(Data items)
## Begin
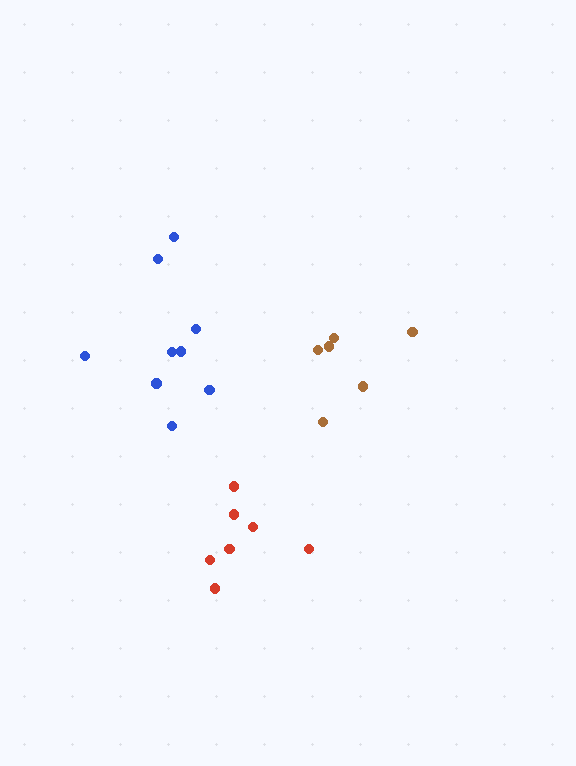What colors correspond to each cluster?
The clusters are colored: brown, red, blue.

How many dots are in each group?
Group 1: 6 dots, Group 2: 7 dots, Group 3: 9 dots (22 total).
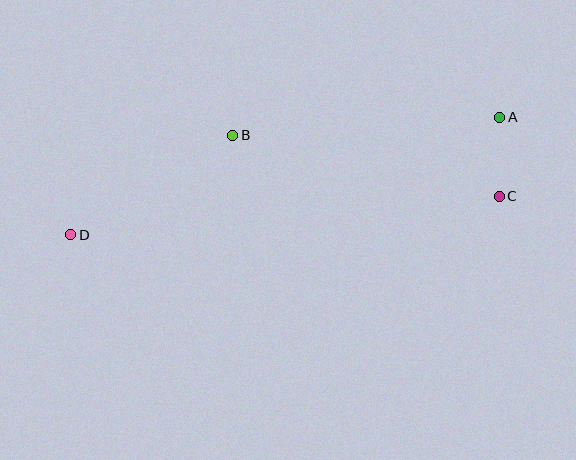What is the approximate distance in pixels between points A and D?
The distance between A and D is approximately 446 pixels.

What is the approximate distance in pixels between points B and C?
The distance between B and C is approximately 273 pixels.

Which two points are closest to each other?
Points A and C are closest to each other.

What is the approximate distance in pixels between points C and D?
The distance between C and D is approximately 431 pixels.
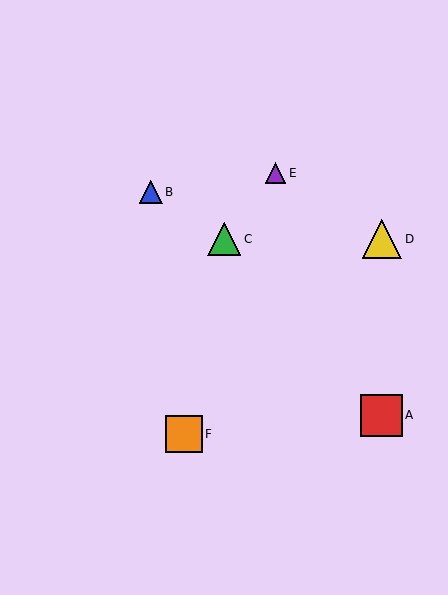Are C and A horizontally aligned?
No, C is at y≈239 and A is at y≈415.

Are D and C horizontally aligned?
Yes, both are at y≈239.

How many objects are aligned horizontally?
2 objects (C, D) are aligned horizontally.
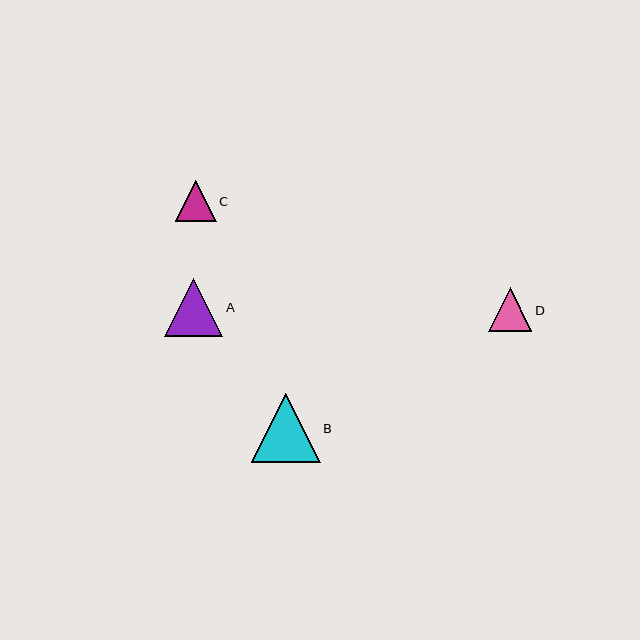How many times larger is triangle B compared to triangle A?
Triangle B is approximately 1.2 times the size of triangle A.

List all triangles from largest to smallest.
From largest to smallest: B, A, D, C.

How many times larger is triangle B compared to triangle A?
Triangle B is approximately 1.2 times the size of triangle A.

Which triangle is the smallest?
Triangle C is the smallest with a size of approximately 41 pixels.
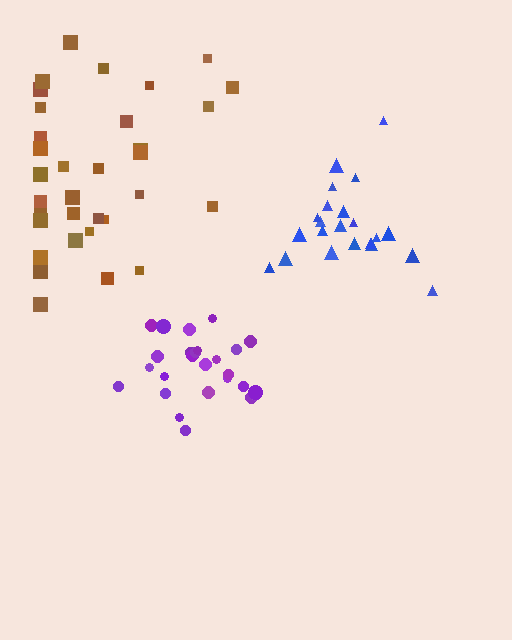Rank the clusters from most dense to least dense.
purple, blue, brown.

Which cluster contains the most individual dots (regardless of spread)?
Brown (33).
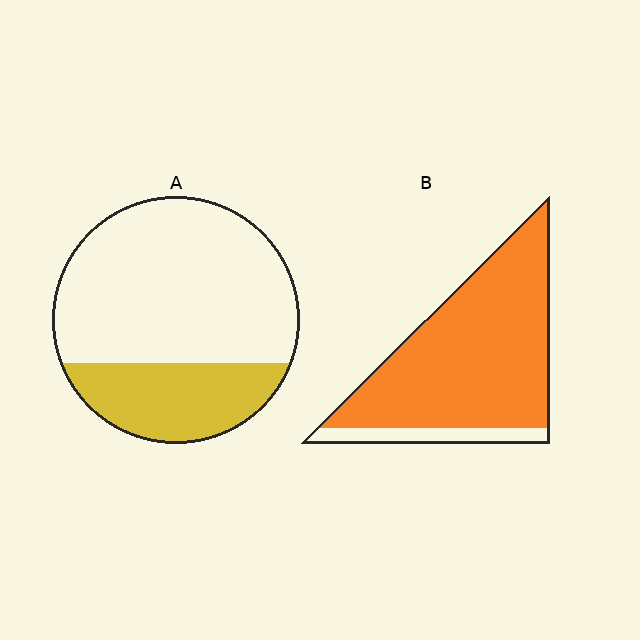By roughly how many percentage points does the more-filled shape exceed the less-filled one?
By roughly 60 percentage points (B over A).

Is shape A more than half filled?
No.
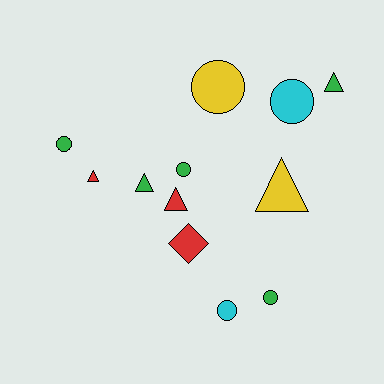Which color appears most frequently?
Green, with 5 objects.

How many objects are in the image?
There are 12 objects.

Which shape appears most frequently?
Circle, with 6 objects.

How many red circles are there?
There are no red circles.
## End
## Begin
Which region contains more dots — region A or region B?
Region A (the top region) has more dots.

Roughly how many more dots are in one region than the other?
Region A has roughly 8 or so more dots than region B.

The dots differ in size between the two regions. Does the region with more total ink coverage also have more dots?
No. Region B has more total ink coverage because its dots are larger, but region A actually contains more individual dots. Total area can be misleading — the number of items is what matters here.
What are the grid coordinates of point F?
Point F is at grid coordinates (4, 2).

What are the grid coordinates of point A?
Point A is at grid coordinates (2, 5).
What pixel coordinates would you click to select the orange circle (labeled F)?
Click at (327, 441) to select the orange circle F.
## End
## Begin
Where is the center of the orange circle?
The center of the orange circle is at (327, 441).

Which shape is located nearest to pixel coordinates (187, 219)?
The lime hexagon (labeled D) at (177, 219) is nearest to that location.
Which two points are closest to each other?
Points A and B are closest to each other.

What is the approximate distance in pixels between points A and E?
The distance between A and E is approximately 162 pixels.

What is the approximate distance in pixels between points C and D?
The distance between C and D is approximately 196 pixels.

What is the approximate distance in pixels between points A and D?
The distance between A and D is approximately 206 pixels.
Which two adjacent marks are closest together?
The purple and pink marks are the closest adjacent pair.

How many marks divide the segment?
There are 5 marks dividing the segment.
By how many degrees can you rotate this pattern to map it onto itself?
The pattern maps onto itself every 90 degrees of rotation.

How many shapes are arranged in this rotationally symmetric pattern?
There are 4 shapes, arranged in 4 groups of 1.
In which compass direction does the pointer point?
## End
_Task directions_
Your task is to repeat the lines from the one containing "How many shapes" to the one containing "In which compass", both lines included. Leave out every other line.

_Response_
How many shapes are arranged in this rotationally symmetric pattern?
There are 4 shapes, arranged in 4 groups of 1.
In which compass direction does the pointer point?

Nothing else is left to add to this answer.